-- BEGIN LISTING --

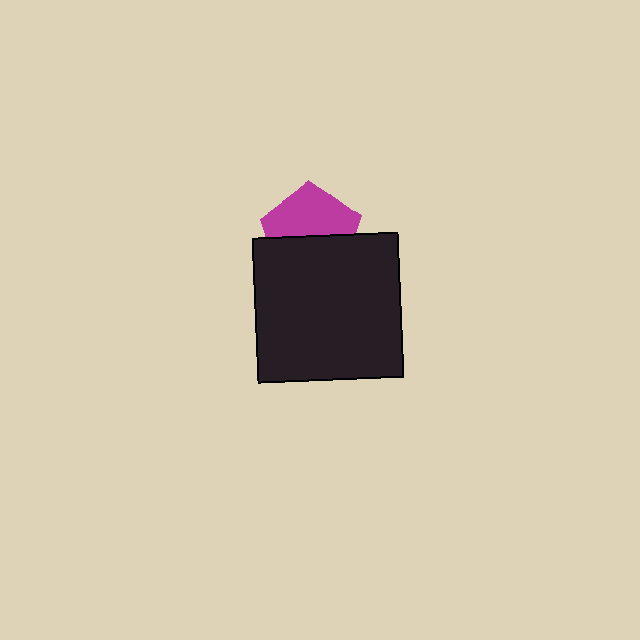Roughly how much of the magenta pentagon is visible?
About half of it is visible (roughly 53%).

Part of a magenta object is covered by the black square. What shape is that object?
It is a pentagon.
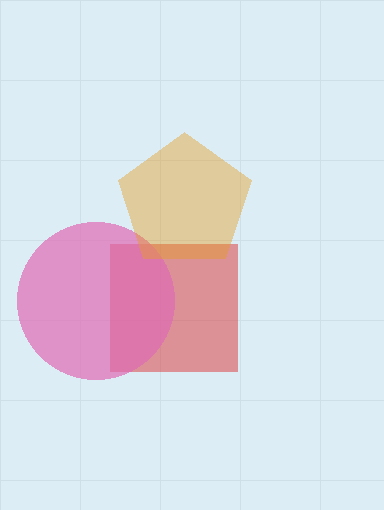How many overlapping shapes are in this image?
There are 3 overlapping shapes in the image.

-- END LISTING --

» SHORT EXERCISE:
Leave out every picture, and repeat word for word only the lines from the one holding "Part of a magenta" through the end of the entries above, both ends included.

» EXERCISE ANSWER:
Part of a magenta object is covered by the black square. What shape is that object?
It is a pentagon.
How many overlapping shapes are in this image?
There are 3 overlapping shapes in the image.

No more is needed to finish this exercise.